• Set exercise:
Take the line that contains "Roughly how much" and every line after it in the material below, and quote them exactly.
*** Materials provided ***
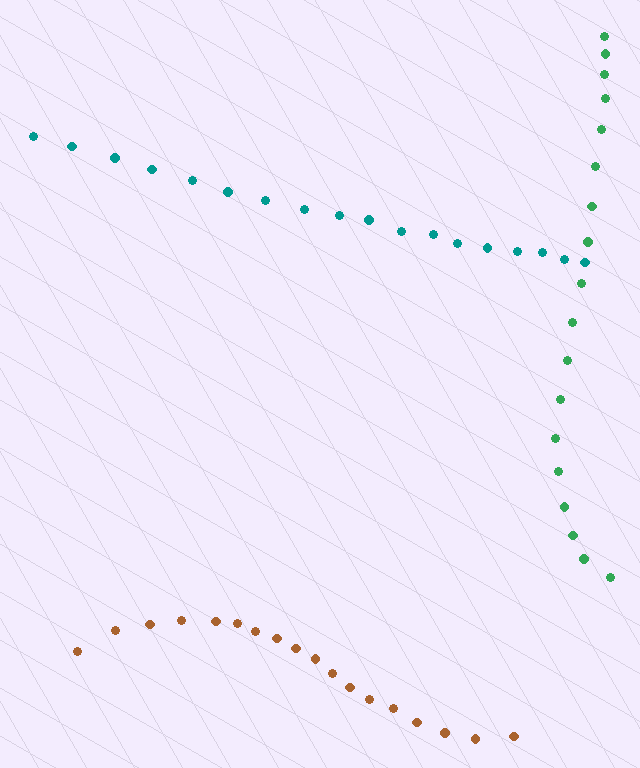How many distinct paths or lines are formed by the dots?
There are 3 distinct paths.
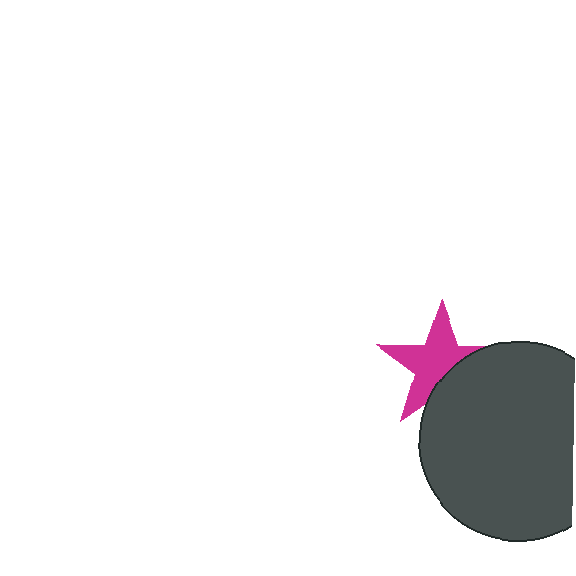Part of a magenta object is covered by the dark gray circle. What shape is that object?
It is a star.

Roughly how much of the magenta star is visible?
Most of it is visible (roughly 65%).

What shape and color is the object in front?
***
• Finished exercise:
Roughly how much of the magenta star is visible?
Most of it is visible (roughly 65%).

What shape and color is the object in front?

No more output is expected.